The records below must be copied in full; omit the images.

◆ **Listed entries**

%%

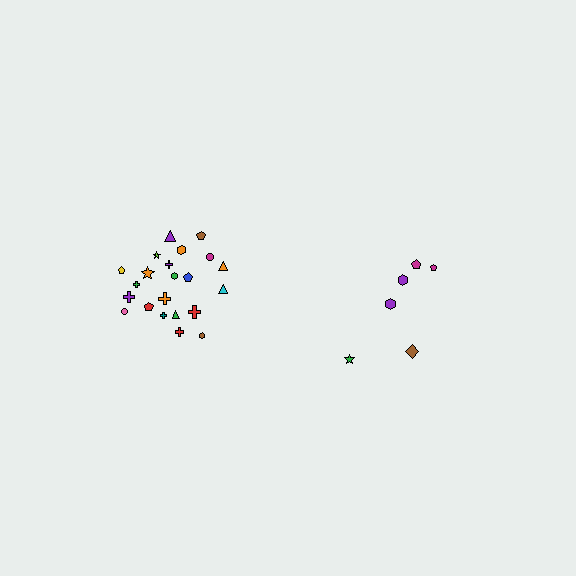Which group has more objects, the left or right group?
The left group.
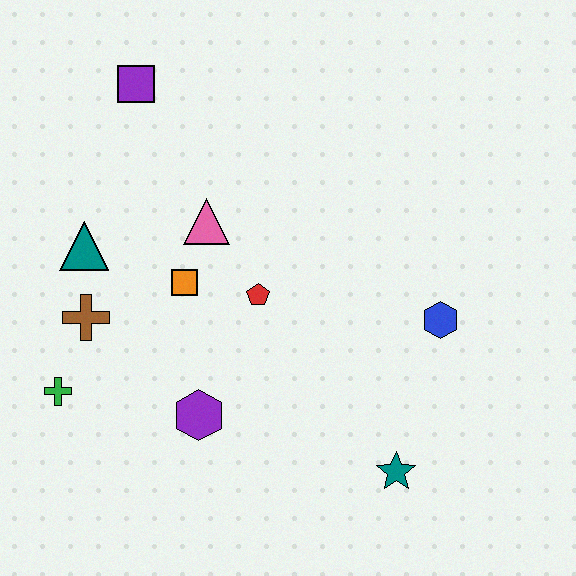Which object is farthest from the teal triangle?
The teal star is farthest from the teal triangle.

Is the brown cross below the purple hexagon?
No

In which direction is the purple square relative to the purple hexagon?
The purple square is above the purple hexagon.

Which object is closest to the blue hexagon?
The teal star is closest to the blue hexagon.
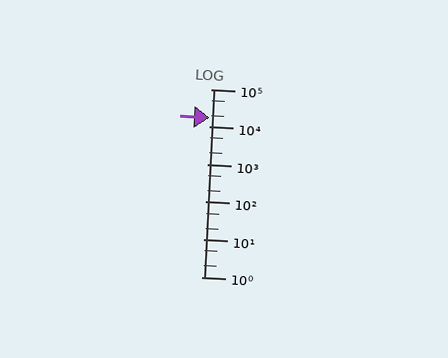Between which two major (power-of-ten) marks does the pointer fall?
The pointer is between 10000 and 100000.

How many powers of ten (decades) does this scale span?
The scale spans 5 decades, from 1 to 100000.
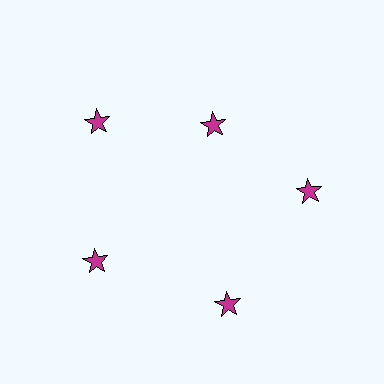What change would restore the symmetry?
The symmetry would be restored by moving it outward, back onto the ring so that all 5 stars sit at equal angles and equal distance from the center.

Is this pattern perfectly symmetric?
No. The 5 magenta stars are arranged in a ring, but one element near the 1 o'clock position is pulled inward toward the center, breaking the 5-fold rotational symmetry.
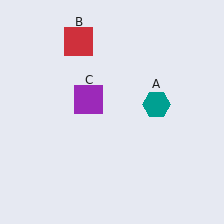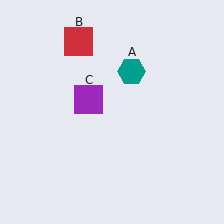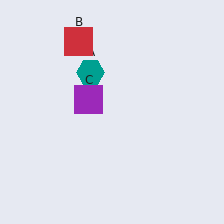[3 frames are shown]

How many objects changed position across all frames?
1 object changed position: teal hexagon (object A).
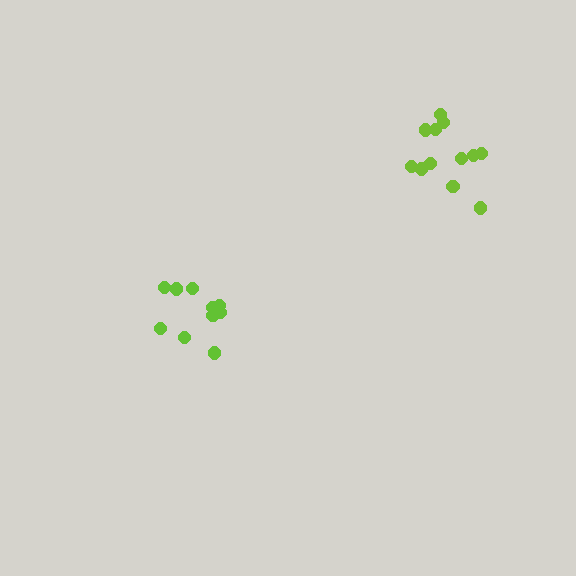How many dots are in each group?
Group 1: 10 dots, Group 2: 12 dots (22 total).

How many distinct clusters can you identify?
There are 2 distinct clusters.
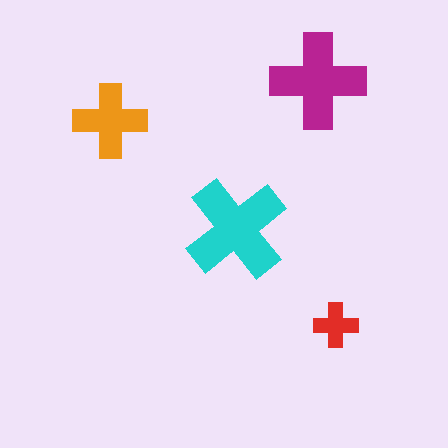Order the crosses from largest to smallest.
the cyan one, the magenta one, the orange one, the red one.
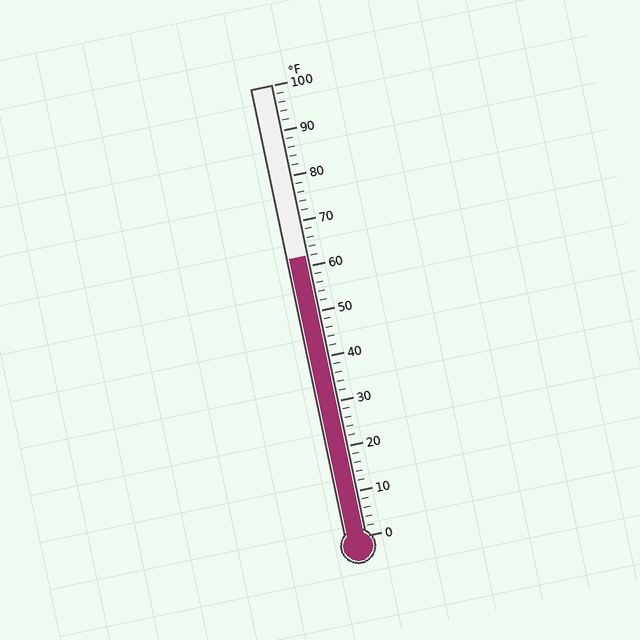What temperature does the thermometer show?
The thermometer shows approximately 62°F.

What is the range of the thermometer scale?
The thermometer scale ranges from 0°F to 100°F.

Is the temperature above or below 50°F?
The temperature is above 50°F.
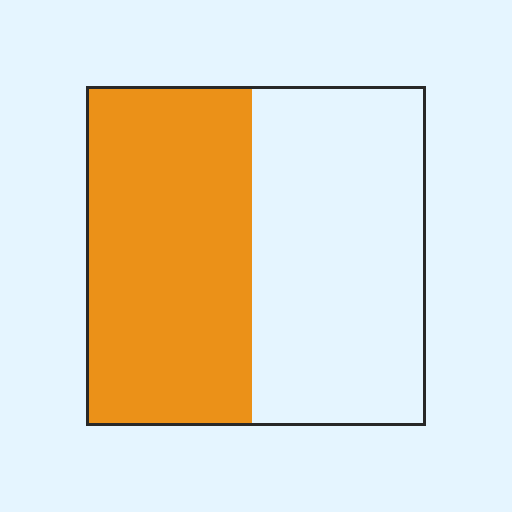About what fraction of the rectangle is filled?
About one half (1/2).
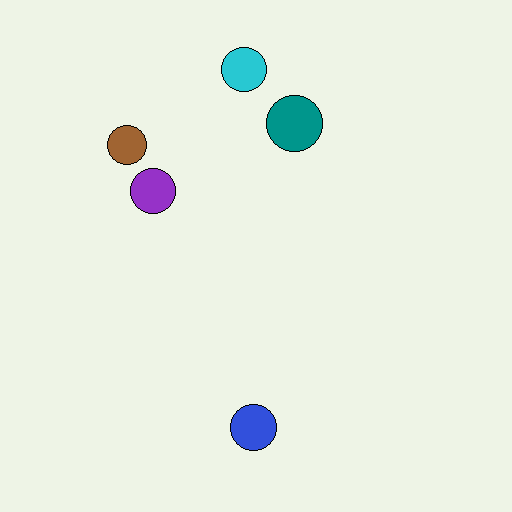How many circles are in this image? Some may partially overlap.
There are 5 circles.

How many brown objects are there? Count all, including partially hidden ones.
There is 1 brown object.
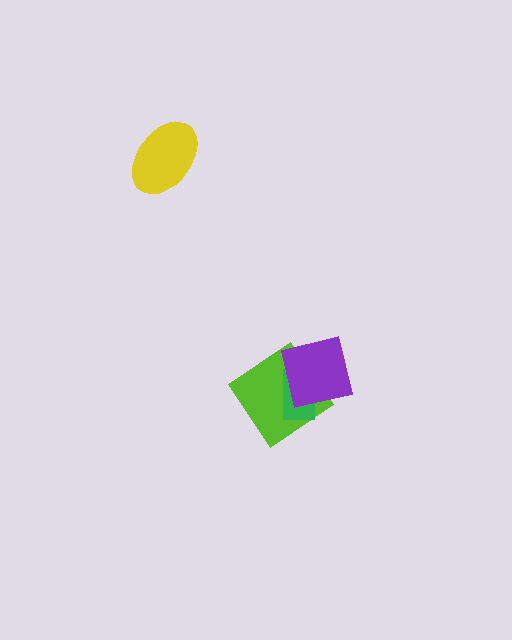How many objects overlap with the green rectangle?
2 objects overlap with the green rectangle.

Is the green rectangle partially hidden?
Yes, it is partially covered by another shape.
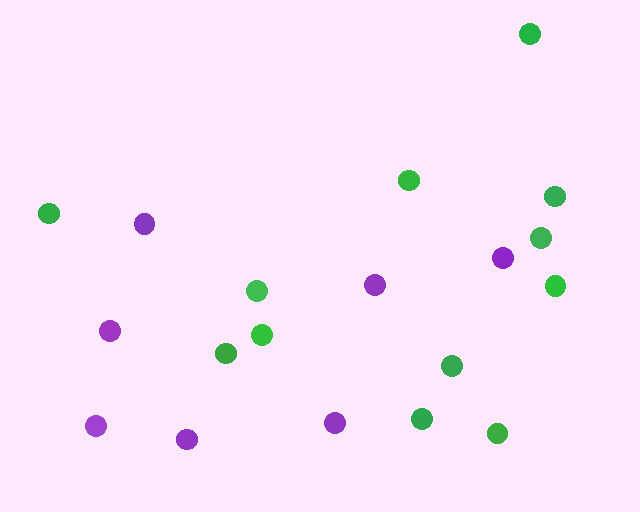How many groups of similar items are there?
There are 2 groups: one group of green circles (12) and one group of purple circles (7).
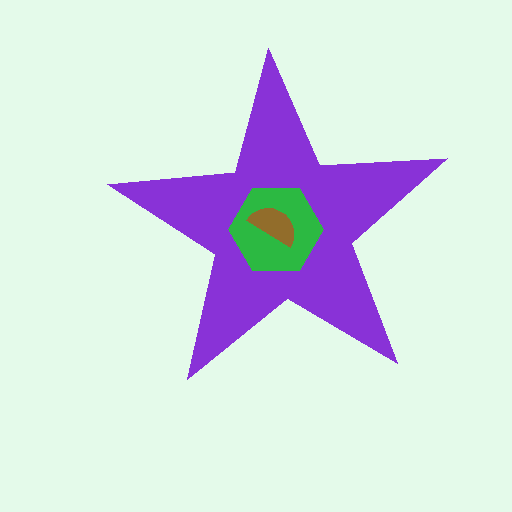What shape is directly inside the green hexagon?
The brown semicircle.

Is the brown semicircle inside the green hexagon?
Yes.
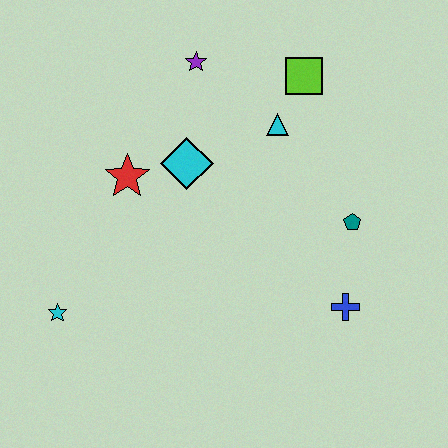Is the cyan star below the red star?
Yes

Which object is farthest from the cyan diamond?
The blue cross is farthest from the cyan diamond.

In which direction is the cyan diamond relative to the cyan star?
The cyan diamond is above the cyan star.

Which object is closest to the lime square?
The cyan triangle is closest to the lime square.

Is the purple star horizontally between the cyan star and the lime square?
Yes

%%

◆ **Reply**
Which group has more objects, the left or right group?
The left group.
Which object is farthest from the teal triangle?
The teal star is farthest from the teal triangle.

Is the brown cross below the purple hexagon?
No

In which direction is the purple square relative to the purple hexagon?
The purple square is above the purple hexagon.

Which object is closest to the blue hexagon?
The teal star is closest to the blue hexagon.
Between which two major (power-of-ten) marks does the pointer fall?
The pointer is between 10000 and 100000.

How many powers of ten (decades) does this scale span?
The scale spans 5 decades, from 1 to 100000.
What change would restore the symmetry?
The symmetry would be restored by moving it outward, back onto the ring so that all 5 stars sit at equal angles and equal distance from the center.

Is this pattern perfectly symmetric?
No. The 5 magenta stars are arranged in a ring, but one element near the 1 o'clock position is pulled inward toward the center, breaking the 5-fold rotational symmetry.
[3 frames are shown]

How many objects changed position across all frames?
1 object changed position: teal hexagon (object A).
How many dots are in each group?
Group 1: 10 dots, Group 2: 12 dots (22 total).

How many distinct clusters can you identify?
There are 2 distinct clusters.
Order the crosses from largest to smallest.
the cyan one, the magenta one, the orange one, the red one.
What temperature does the thermometer show?
The thermometer shows approximately 62°F.

What is the range of the thermometer scale?
The thermometer scale ranges from 0°F to 100°F.

Is the temperature above or below 50°F?
The temperature is above 50°F.
About what fraction of the rectangle is filled?
About one half (1/2).
How many circles are in this image? Some may partially overlap.
There are 5 circles.

How many brown objects are there? Count all, including partially hidden ones.
There is 1 brown object.
How many objects overlap with the green rectangle?
2 objects overlap with the green rectangle.

Is the green rectangle partially hidden?
Yes, it is partially covered by another shape.
How many groups of similar items are there?
There are 2 groups: one group of green circles (12) and one group of purple circles (7).
What shape is directly inside the green hexagon?
The brown semicircle.

Is the brown semicircle inside the green hexagon?
Yes.
Is the cyan star below the red star?
Yes

Which object is farthest from the cyan diamond?
The blue cross is farthest from the cyan diamond.

In which direction is the cyan diamond relative to the cyan star?
The cyan diamond is above the cyan star.

Which object is closest to the lime square?
The cyan triangle is closest to the lime square.

Is the purple star horizontally between the cyan star and the lime square?
Yes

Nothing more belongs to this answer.